[Records about rendered figures]
— BEGIN —
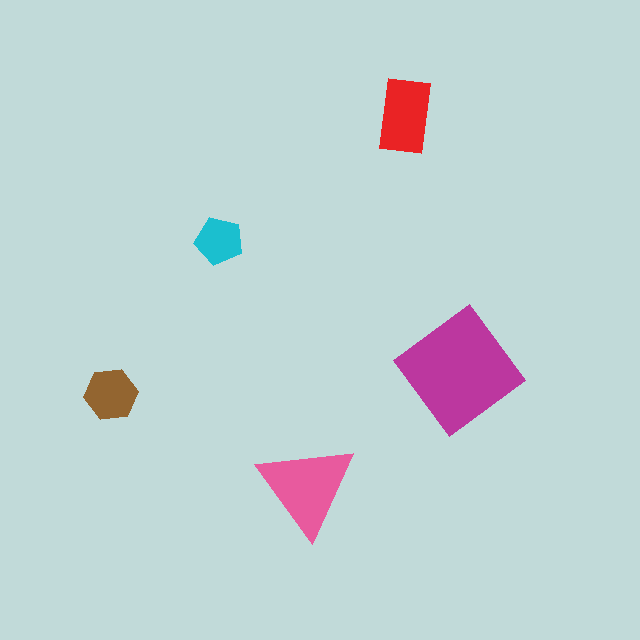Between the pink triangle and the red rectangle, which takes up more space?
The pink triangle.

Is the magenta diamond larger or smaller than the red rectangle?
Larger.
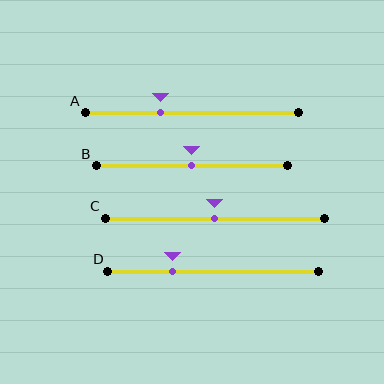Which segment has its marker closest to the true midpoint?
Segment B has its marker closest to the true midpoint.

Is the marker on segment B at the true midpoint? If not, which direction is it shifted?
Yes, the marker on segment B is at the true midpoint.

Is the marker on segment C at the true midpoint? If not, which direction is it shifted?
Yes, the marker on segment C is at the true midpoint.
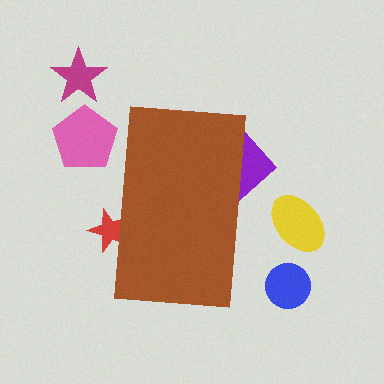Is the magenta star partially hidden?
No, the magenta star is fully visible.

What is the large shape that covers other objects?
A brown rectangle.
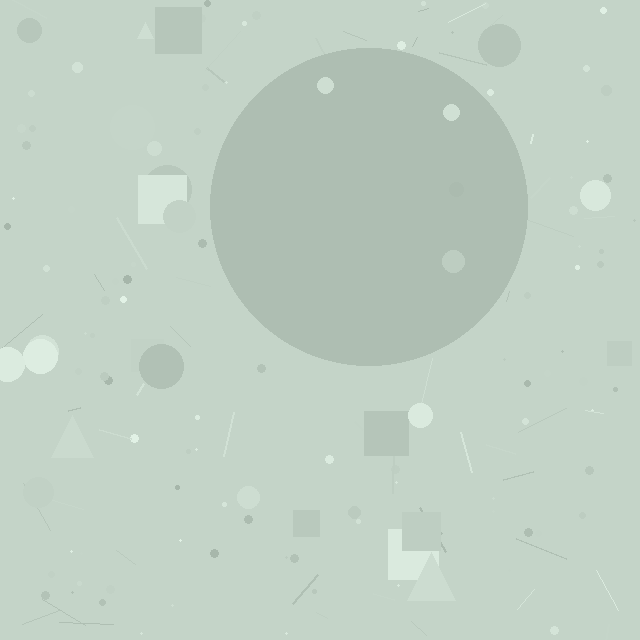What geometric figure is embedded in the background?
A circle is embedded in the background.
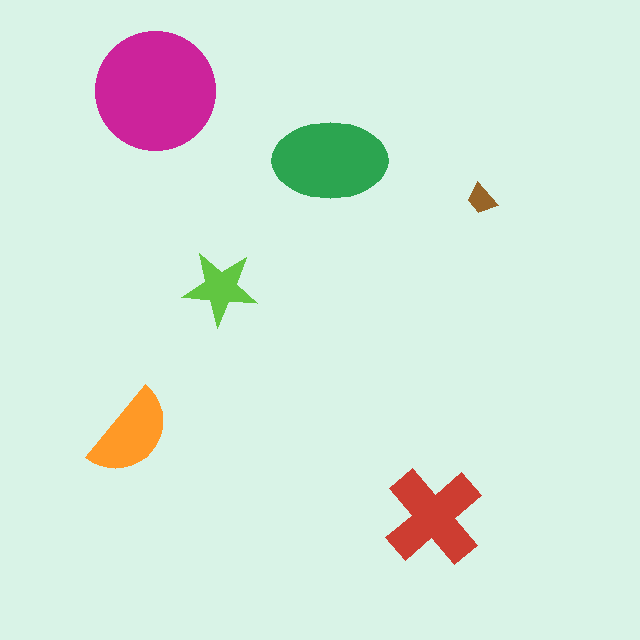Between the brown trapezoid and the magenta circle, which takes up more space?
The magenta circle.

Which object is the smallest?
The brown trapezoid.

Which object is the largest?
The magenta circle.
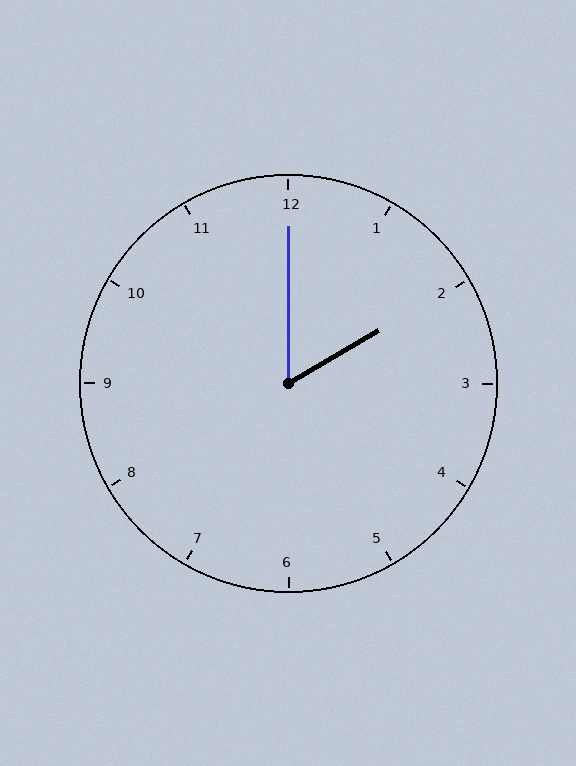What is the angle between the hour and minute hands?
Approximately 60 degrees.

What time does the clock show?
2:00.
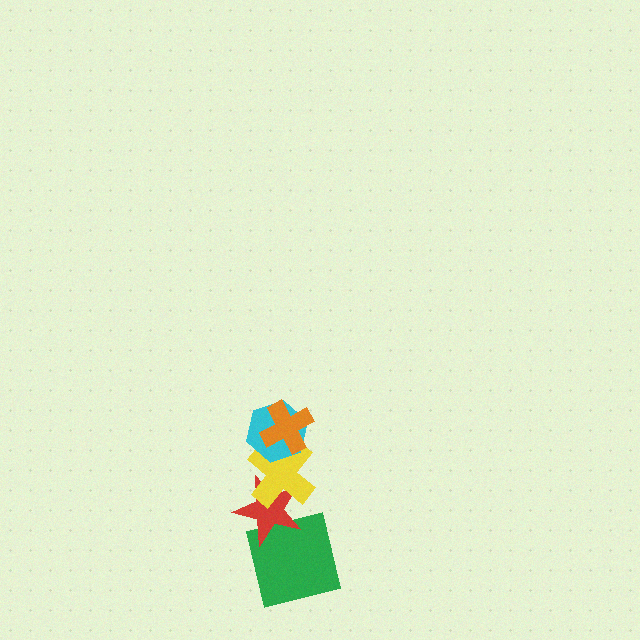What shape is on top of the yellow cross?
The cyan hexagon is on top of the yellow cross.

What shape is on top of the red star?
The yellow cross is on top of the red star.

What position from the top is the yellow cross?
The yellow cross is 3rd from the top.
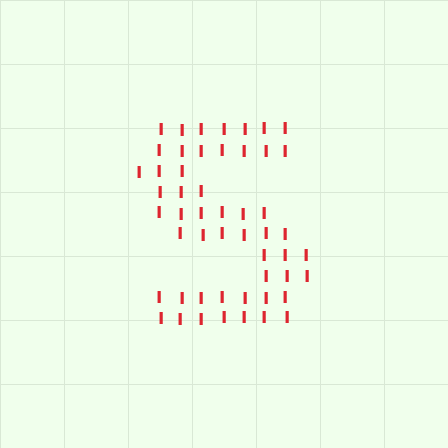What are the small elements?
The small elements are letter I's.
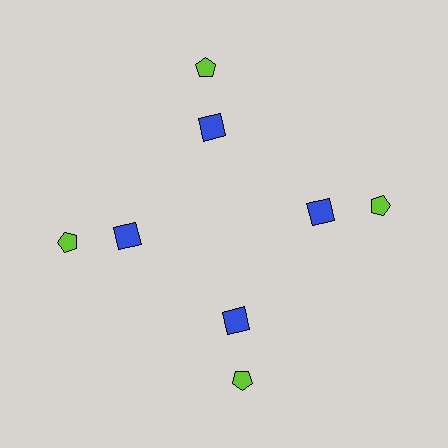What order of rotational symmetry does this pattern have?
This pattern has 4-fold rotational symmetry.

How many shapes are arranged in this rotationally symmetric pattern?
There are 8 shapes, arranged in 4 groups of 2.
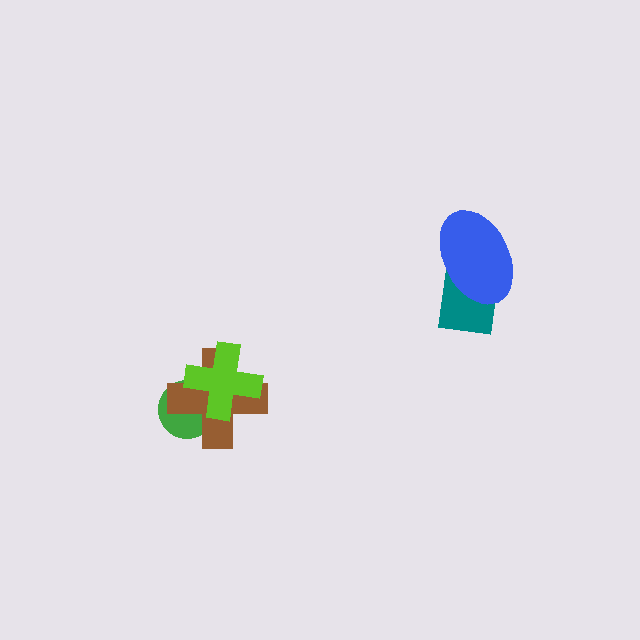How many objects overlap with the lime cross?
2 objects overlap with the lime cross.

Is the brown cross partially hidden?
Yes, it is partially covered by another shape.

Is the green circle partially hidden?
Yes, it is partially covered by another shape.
— END —
— BEGIN —
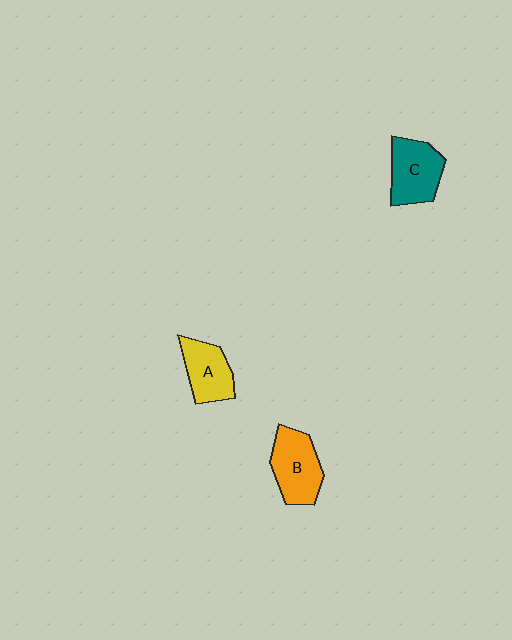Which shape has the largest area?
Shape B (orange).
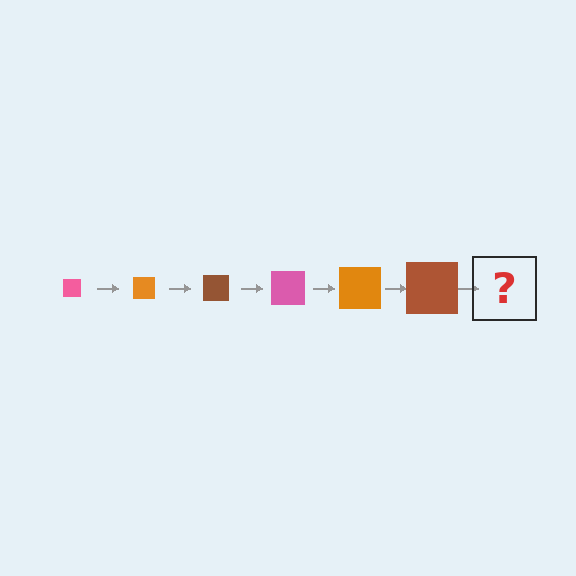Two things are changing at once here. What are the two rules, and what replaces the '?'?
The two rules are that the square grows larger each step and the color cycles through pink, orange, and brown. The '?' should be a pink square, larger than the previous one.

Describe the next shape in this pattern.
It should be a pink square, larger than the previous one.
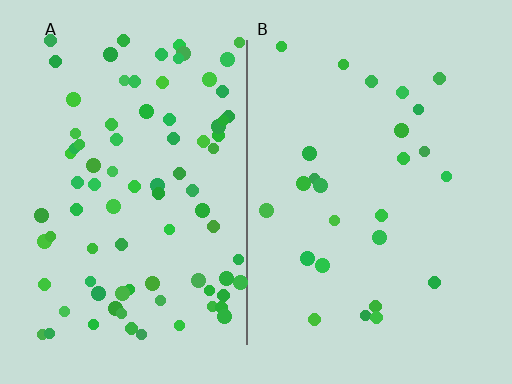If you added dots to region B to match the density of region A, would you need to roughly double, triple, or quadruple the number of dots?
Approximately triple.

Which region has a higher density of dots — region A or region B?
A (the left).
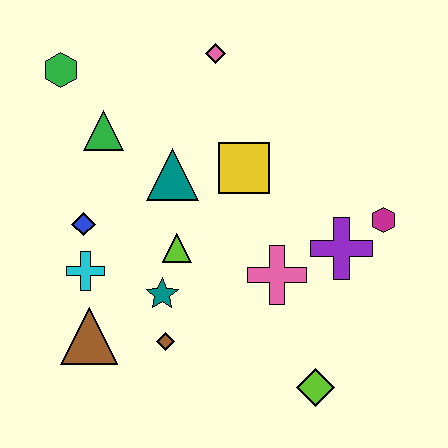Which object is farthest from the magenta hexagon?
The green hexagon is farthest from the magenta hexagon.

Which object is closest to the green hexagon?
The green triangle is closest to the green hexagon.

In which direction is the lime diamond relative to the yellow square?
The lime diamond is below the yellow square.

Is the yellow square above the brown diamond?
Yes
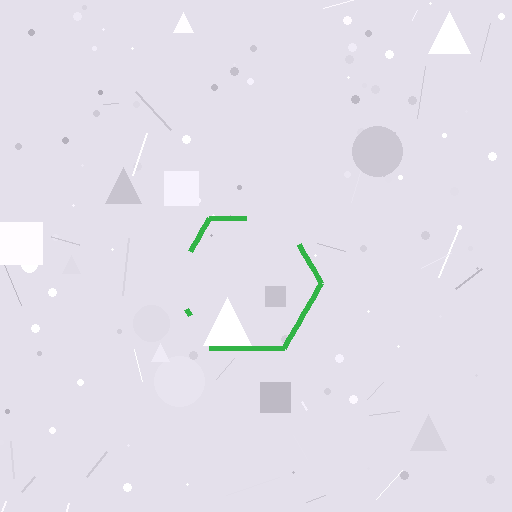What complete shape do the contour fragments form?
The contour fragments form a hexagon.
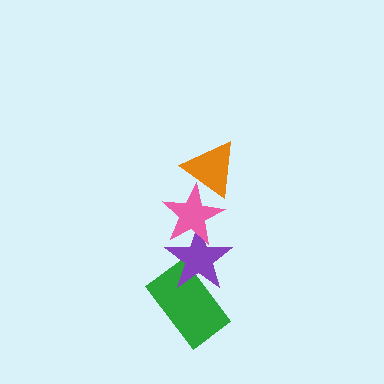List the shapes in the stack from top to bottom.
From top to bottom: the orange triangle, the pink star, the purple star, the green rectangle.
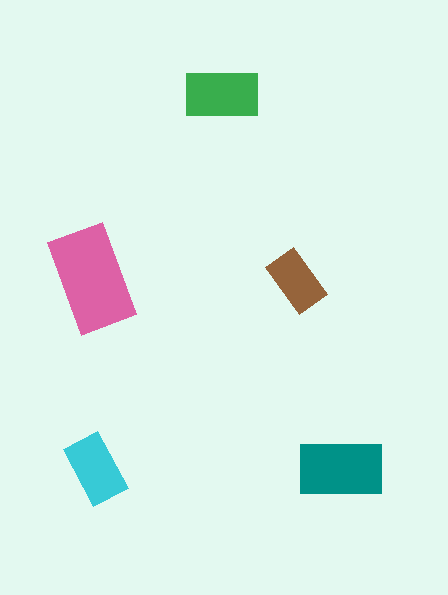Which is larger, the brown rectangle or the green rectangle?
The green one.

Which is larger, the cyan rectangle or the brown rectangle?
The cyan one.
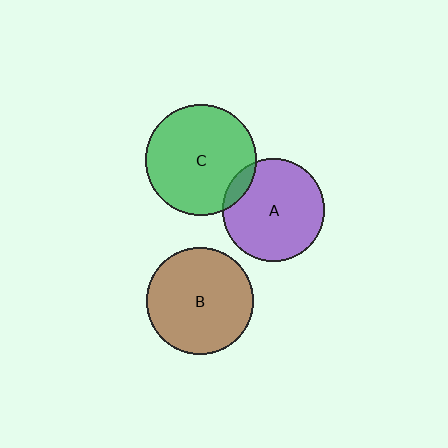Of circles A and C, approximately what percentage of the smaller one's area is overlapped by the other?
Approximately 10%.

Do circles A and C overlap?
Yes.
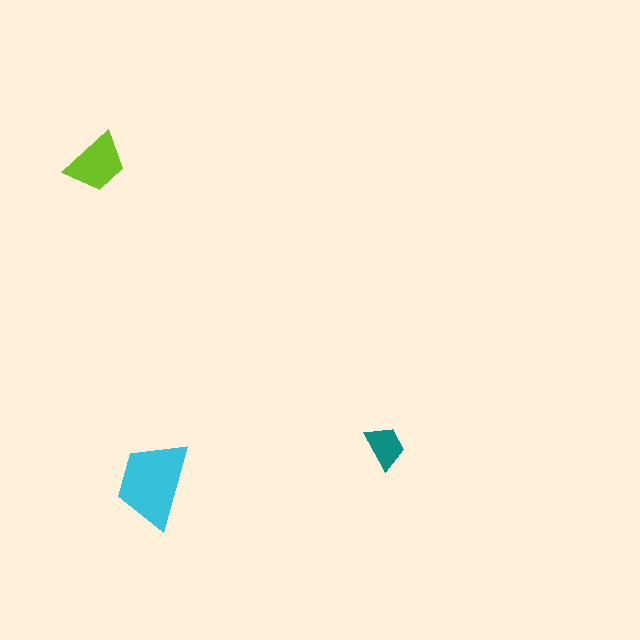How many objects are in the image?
— END —
▶ [REQUIRED WORK] Your task is to transcribe exactly the lines starting at the line that contains "Which is larger, the brown" and ending at the line that contains "How many objects are in the image?", both included. Leave out the pictures.

▶ [ANSWER IN FULL]
Which is larger, the brown rectangle or the green rectangle?
The green one.

Which is larger, the cyan rectangle or the brown rectangle?
The cyan one.
Of circles A and C, approximately what percentage of the smaller one's area is overlapped by the other?
Approximately 10%.

Do circles A and C overlap?
Yes.
How many objects are in the image?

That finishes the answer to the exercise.